[begin Material supplied]

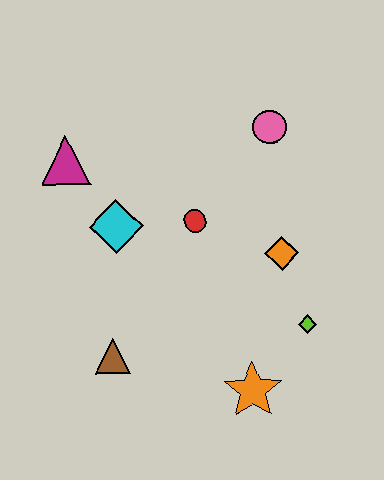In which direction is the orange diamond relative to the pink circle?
The orange diamond is below the pink circle.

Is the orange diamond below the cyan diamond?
Yes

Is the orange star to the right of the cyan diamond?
Yes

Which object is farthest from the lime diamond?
The magenta triangle is farthest from the lime diamond.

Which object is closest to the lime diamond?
The orange diamond is closest to the lime diamond.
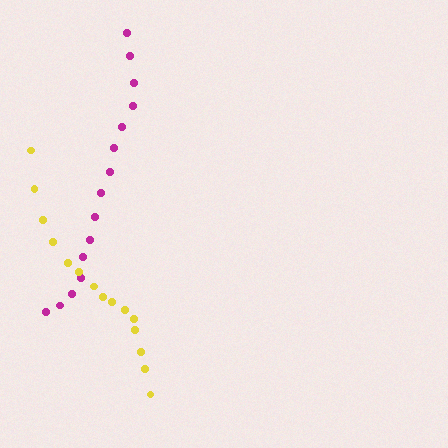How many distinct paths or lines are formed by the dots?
There are 2 distinct paths.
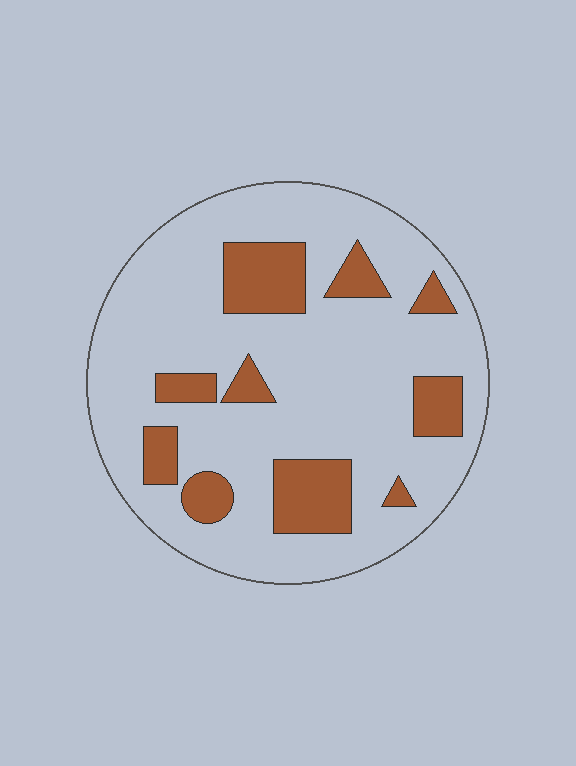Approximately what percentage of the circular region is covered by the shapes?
Approximately 20%.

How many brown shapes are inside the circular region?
10.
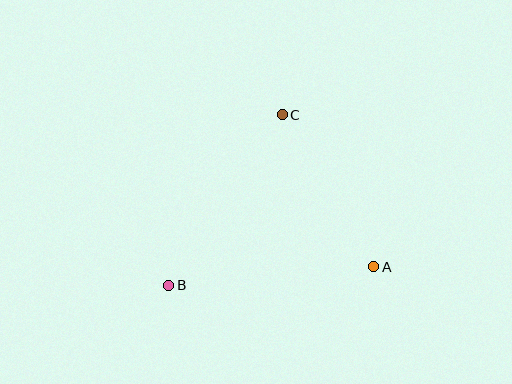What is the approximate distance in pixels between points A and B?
The distance between A and B is approximately 206 pixels.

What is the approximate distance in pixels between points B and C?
The distance between B and C is approximately 205 pixels.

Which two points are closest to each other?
Points A and C are closest to each other.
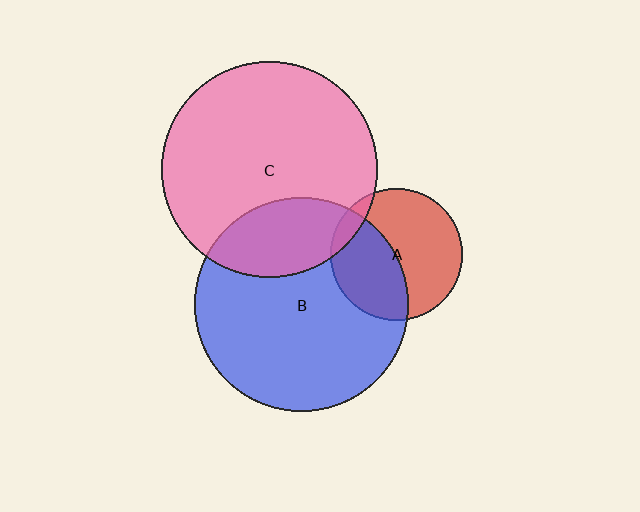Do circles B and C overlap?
Yes.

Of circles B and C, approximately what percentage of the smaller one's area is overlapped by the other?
Approximately 25%.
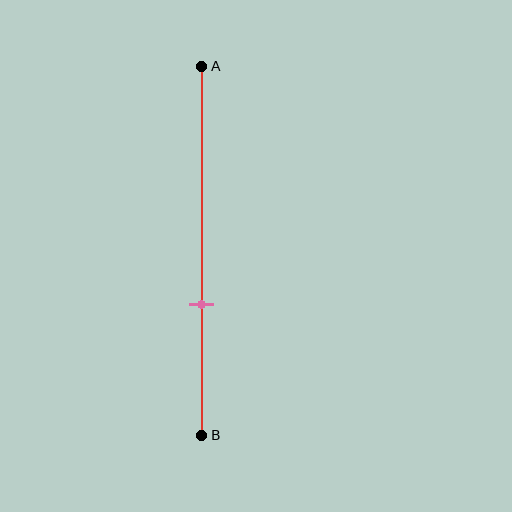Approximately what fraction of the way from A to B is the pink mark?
The pink mark is approximately 65% of the way from A to B.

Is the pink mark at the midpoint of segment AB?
No, the mark is at about 65% from A, not at the 50% midpoint.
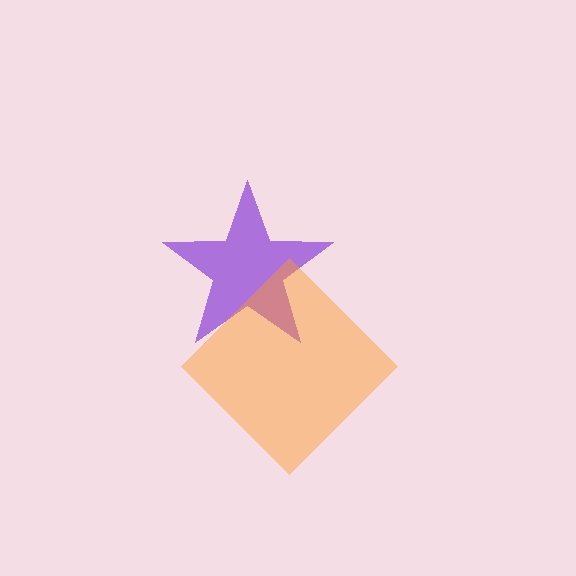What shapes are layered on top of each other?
The layered shapes are: a purple star, an orange diamond.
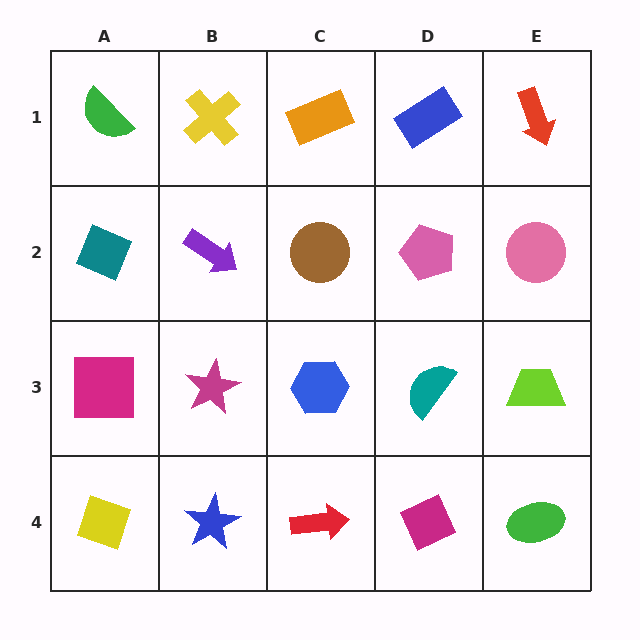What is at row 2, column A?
A teal diamond.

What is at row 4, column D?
A magenta diamond.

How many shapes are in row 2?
5 shapes.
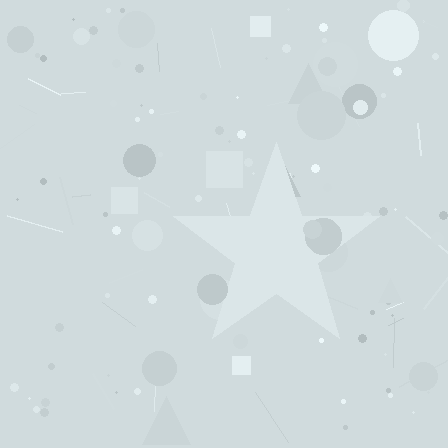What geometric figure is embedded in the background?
A star is embedded in the background.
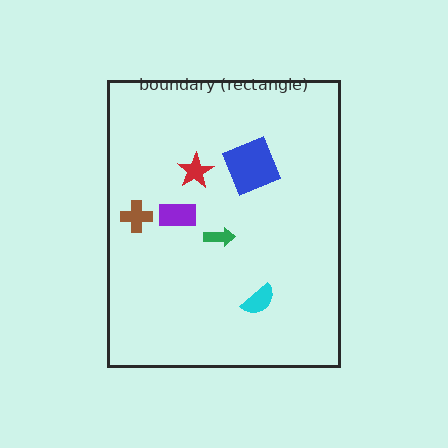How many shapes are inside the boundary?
6 inside, 0 outside.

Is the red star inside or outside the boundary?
Inside.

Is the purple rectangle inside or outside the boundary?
Inside.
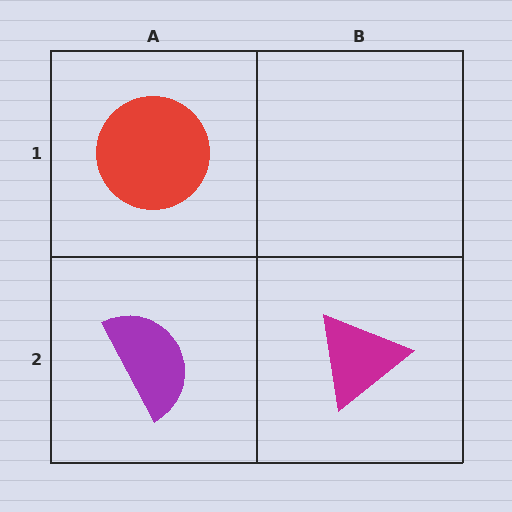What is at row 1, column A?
A red circle.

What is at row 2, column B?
A magenta triangle.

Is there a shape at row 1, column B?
No, that cell is empty.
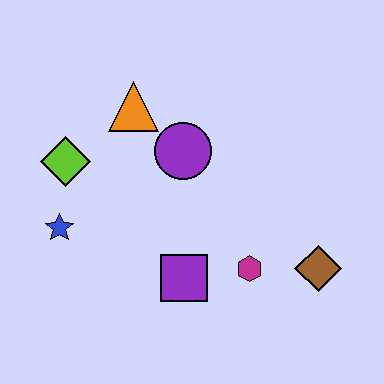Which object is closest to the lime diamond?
The blue star is closest to the lime diamond.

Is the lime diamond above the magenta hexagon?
Yes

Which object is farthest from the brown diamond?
The lime diamond is farthest from the brown diamond.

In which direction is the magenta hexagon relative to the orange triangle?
The magenta hexagon is below the orange triangle.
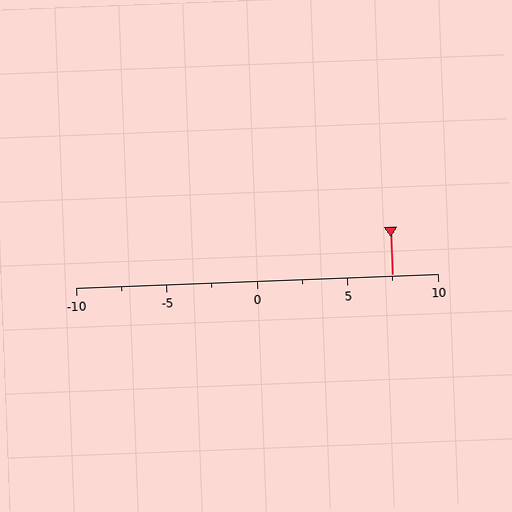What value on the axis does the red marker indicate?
The marker indicates approximately 7.5.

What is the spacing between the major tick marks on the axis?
The major ticks are spaced 5 apart.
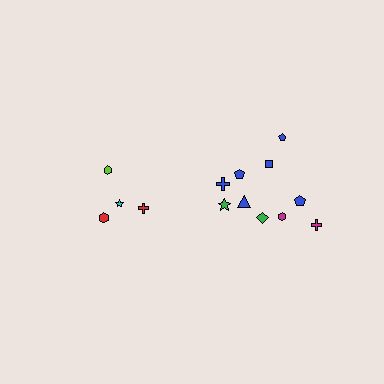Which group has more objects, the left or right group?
The right group.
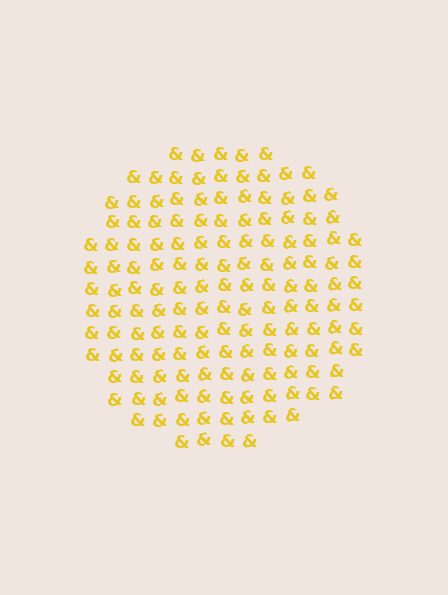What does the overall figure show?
The overall figure shows a circle.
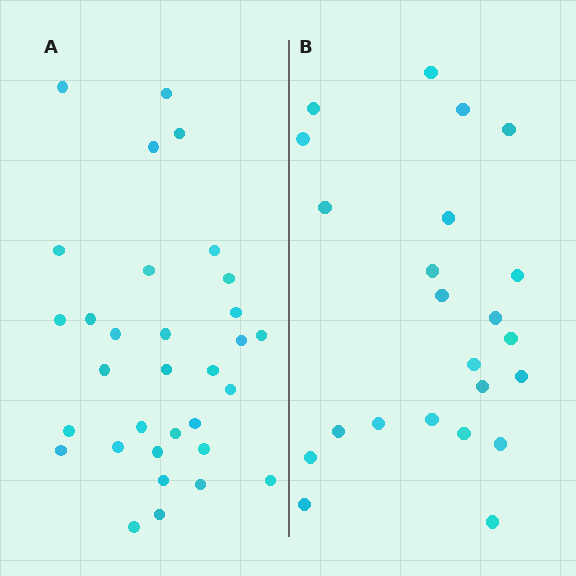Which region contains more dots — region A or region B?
Region A (the left region) has more dots.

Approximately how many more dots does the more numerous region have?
Region A has roughly 8 or so more dots than region B.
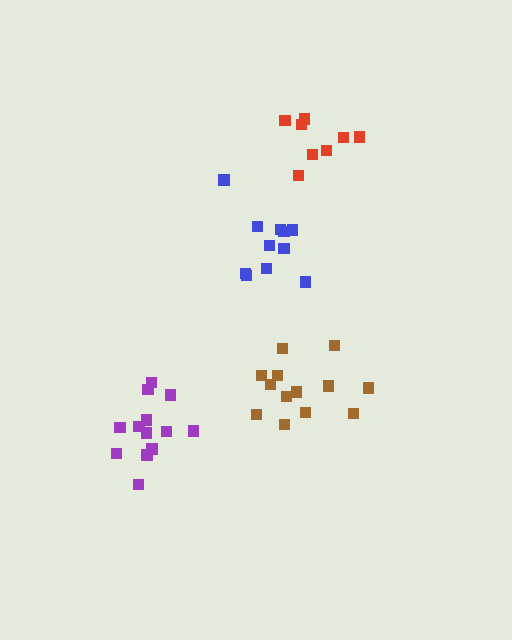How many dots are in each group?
Group 1: 13 dots, Group 2: 13 dots, Group 3: 8 dots, Group 4: 11 dots (45 total).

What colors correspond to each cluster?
The clusters are colored: brown, purple, red, blue.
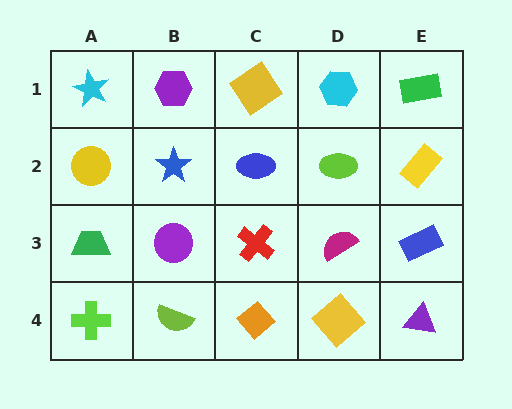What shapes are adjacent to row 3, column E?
A yellow rectangle (row 2, column E), a purple triangle (row 4, column E), a magenta semicircle (row 3, column D).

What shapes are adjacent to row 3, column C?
A blue ellipse (row 2, column C), an orange diamond (row 4, column C), a purple circle (row 3, column B), a magenta semicircle (row 3, column D).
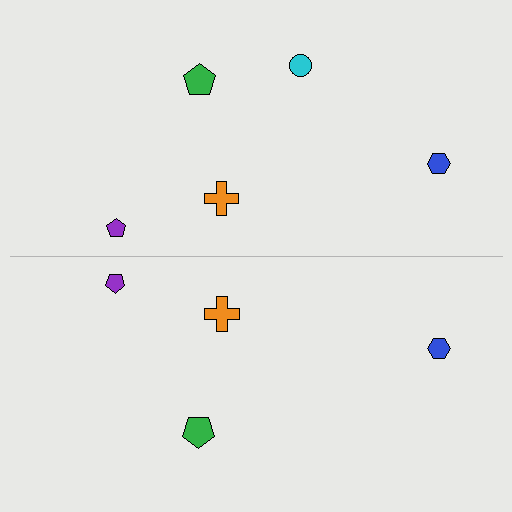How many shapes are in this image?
There are 9 shapes in this image.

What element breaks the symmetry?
A cyan circle is missing from the bottom side.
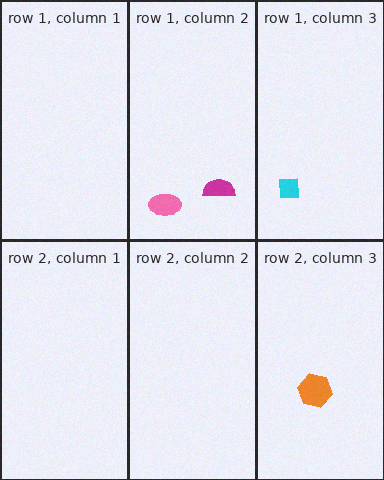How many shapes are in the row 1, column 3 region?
1.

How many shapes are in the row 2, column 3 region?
1.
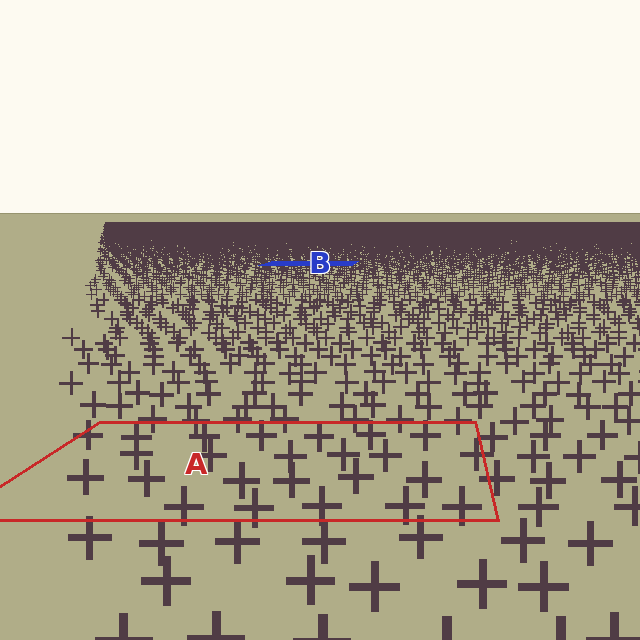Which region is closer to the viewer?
Region A is closer. The texture elements there are larger and more spread out.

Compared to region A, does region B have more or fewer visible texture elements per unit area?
Region B has more texture elements per unit area — they are packed more densely because it is farther away.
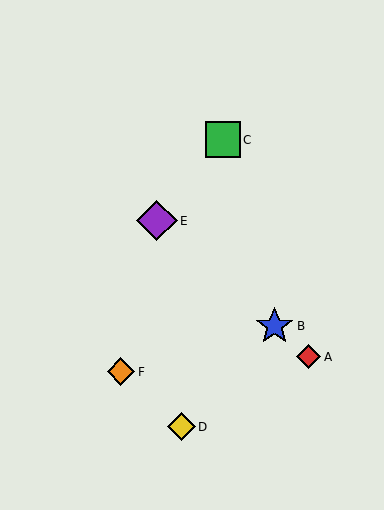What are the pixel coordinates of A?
Object A is at (309, 357).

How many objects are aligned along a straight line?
3 objects (A, B, E) are aligned along a straight line.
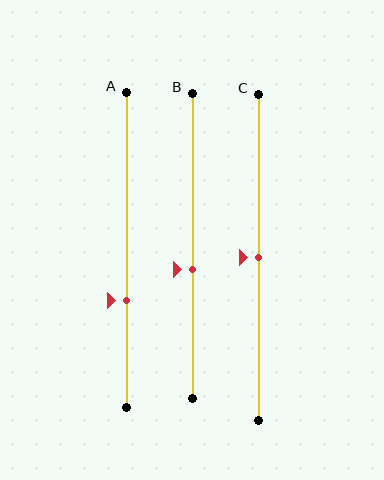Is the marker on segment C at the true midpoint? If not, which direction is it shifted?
Yes, the marker on segment C is at the true midpoint.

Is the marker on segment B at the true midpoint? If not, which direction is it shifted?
No, the marker on segment B is shifted downward by about 8% of the segment length.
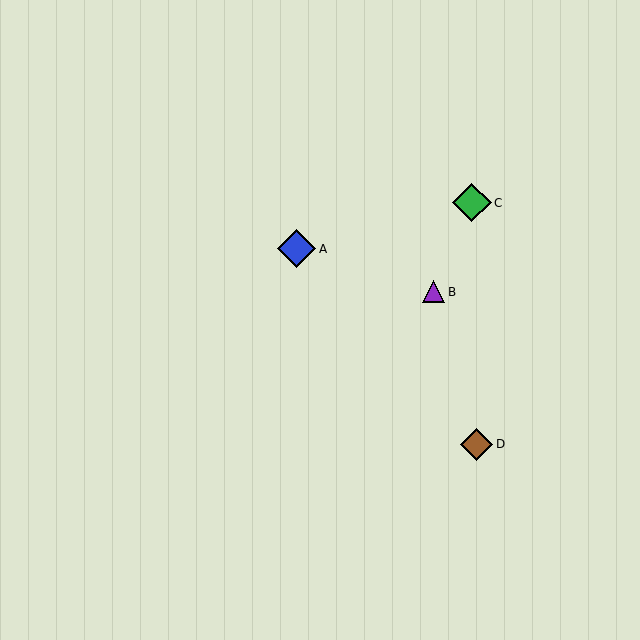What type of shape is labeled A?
Shape A is a blue diamond.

[end Material supplied]

Task instructions: Omit each picture, then return all of the listing exactly as it stands.

Exercise answer:
In which direction is the orange diamond relative to the pink circle?
The orange diamond is below the pink circle.

Is the orange diamond below the cyan diamond?
Yes

Is the orange star to the right of the cyan diamond?
Yes

Which object is farthest from the lime diamond?
The magenta triangle is farthest from the lime diamond.

Which object is closest to the lime diamond?
The orange diamond is closest to the lime diamond.
How many distinct paths or lines are formed by the dots?
There are 2 distinct paths.
Approximately what percentage of the circular region is covered by the shapes?
Approximately 20%.

How many brown shapes are inside the circular region?
10.
What is the approximate distance in pixels between points A and B?
The distance between A and B is approximately 206 pixels.

What is the approximate distance in pixels between points B and C?
The distance between B and C is approximately 205 pixels.

Which two points are closest to each other?
Points A and C are closest to each other.
Do circles B and C overlap?
Yes.

Of circles B and C, approximately what percentage of the smaller one's area is overlapped by the other?
Approximately 25%.
Approximately what fraction of the way from A to B is the pink mark?
The pink mark is approximately 65% of the way from A to B.

Is the pink mark at the midpoint of segment AB?
No, the mark is at about 65% from A, not at the 50% midpoint.
What shapes are layered on top of each other?
The layered shapes are: a purple star, an orange diamond.
What is at row 2, column A?
A teal diamond.

What is at row 4, column D?
A magenta diamond.

How many shapes are in row 2?
5 shapes.
What geometric figure is embedded in the background?
A star is embedded in the background.
How many shapes are inside the boundary?
6 inside, 0 outside.

Is the red star inside or outside the boundary?
Inside.

Is the purple rectangle inside or outside the boundary?
Inside.
What is at row 1, column A?
A red circle.

What is at row 2, column B?
A magenta triangle.

Is there a shape at row 1, column B?
No, that cell is empty.
Which object is closest to the lime diamond?
The blue star is closest to the lime diamond.

Is the lime diamond above the magenta hexagon?
Yes

Which object is farthest from the brown diamond?
The lime diamond is farthest from the brown diamond.

In which direction is the magenta hexagon relative to the orange triangle?
The magenta hexagon is below the orange triangle.
What value on the axis does the red marker indicate?
The marker indicates approximately 7.5.

What is the spacing between the major tick marks on the axis?
The major ticks are spaced 5 apart.
Which group has more objects, the left or right group?
The right group.
What does the overall figure show?
The overall figure shows a circle.
Which region contains more dots — region A or region B?
Region A (the left region) has more dots.

Approximately how many more dots does the more numerous region have?
Region A has roughly 8 or so more dots than region B.
How many dots are in each group?
Group 1: 13 dots, Group 2: 13 dots, Group 3: 8 dots, Group 4: 11 dots (45 total).

What colors correspond to each cluster?
The clusters are colored: brown, purple, red, blue.
What shapes are adjacent to row 3, column E?
A yellow rectangle (row 2, column E), a purple triangle (row 4, column E), a magenta semicircle (row 3, column D).

What shapes are adjacent to row 3, column C?
A blue ellipse (row 2, column C), an orange diamond (row 4, column C), a purple circle (row 3, column B), a magenta semicircle (row 3, column D).
How many shapes are in this image?
There are 9 shapes in this image.

What element breaks the symmetry?
A cyan circle is missing from the bottom side.
How many shapes are in the row 1, column 3 region?
1.

How many shapes are in the row 2, column 3 region?
1.
Which region is closer to the viewer?
Region A is closer. The texture elements there are larger and more spread out.

Compared to region A, does region B have more or fewer visible texture elements per unit area?
Region B has more texture elements per unit area — they are packed more densely because it is farther away.
What are the pixel coordinates of A?
Object A is at (309, 357).

How many objects are aligned along a straight line?
3 objects (A, B, E) are aligned along a straight line.
Is the marker on segment C at the true midpoint? If not, which direction is it shifted?
Yes, the marker on segment C is at the true midpoint.

Is the marker on segment B at the true midpoint? If not, which direction is it shifted?
No, the marker on segment B is shifted downward by about 8% of the segment length.
What type of shape is labeled A?
Shape A is a blue diamond.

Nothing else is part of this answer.